Every line below should be copied exactly; drop the pictures.
━━ DATA LINES
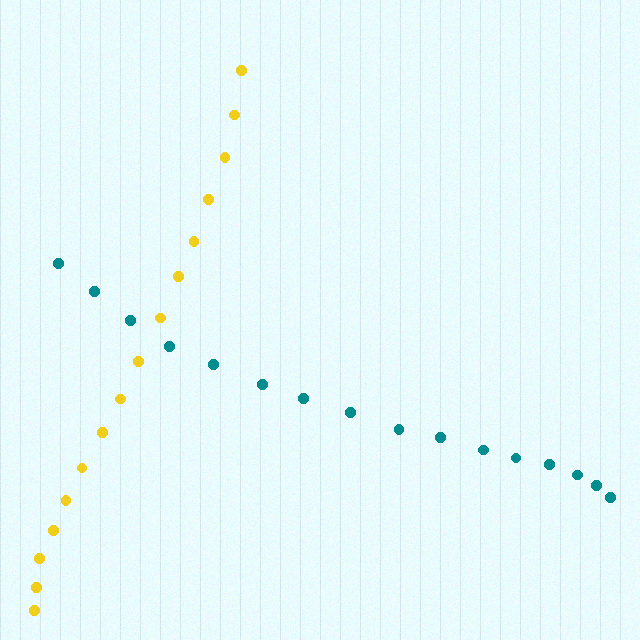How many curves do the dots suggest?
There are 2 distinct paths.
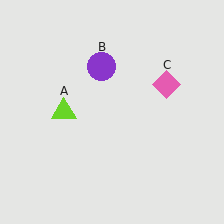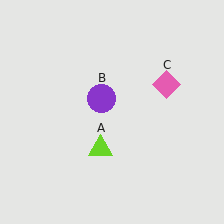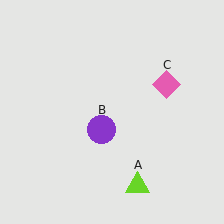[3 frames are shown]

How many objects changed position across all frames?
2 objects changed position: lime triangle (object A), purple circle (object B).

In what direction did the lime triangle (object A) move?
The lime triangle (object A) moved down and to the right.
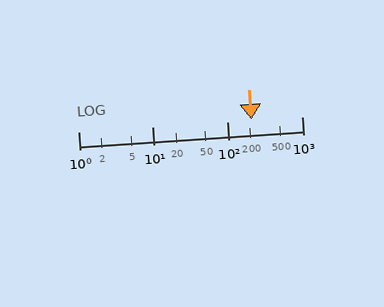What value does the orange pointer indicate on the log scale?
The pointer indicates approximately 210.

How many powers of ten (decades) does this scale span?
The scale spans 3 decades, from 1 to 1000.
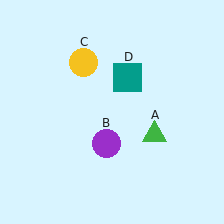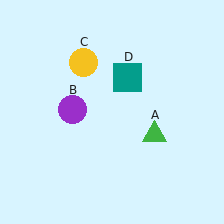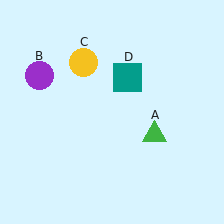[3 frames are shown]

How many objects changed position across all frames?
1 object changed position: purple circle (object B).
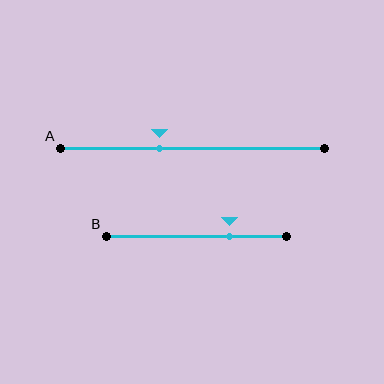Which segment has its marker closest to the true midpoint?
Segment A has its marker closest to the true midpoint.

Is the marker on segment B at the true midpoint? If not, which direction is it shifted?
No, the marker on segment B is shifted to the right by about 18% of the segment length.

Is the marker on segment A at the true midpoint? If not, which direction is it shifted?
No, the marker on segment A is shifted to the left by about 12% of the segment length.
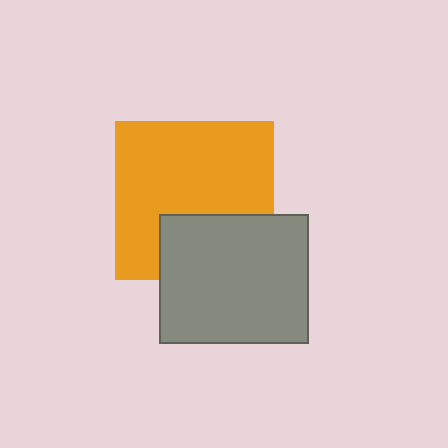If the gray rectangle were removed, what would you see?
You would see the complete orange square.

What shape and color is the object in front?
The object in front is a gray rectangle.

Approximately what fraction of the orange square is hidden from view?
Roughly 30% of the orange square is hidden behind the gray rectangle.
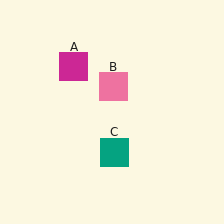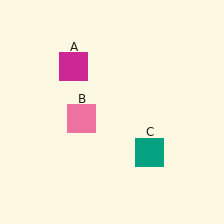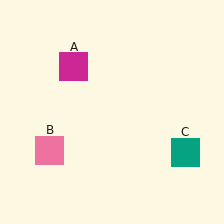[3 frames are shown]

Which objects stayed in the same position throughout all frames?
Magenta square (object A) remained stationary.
━━━━
ANSWER IN FULL |
How many curves do the dots suggest?
There are 2 distinct paths.
[3 frames are shown]

How many objects changed position across all frames?
2 objects changed position: lime triangle (object A), purple circle (object B).

In what direction did the lime triangle (object A) move?
The lime triangle (object A) moved down and to the right.
What value does the orange pointer indicate on the log scale?
The pointer indicates approximately 210.

How many powers of ten (decades) does this scale span?
The scale spans 3 decades, from 1 to 1000.
[3 frames are shown]

How many objects changed position across all frames?
1 object changed position: purple circle (object B).
Which segment has its marker closest to the true midpoint?
Segment A has its marker closest to the true midpoint.

Is the marker on segment B at the true midpoint? If not, which direction is it shifted?
No, the marker on segment B is shifted to the right by about 18% of the segment length.

Is the marker on segment A at the true midpoint? If not, which direction is it shifted?
No, the marker on segment A is shifted to the left by about 12% of the segment length.
If the gray rectangle were removed, what would you see?
You would see the complete orange square.

What shape and color is the object in front?
The object in front is a gray rectangle.

Approximately what fraction of the orange square is hidden from view?
Roughly 30% of the orange square is hidden behind the gray rectangle.
[3 frames are shown]

Which objects stayed in the same position throughout all frames?
Magenta square (object A) remained stationary.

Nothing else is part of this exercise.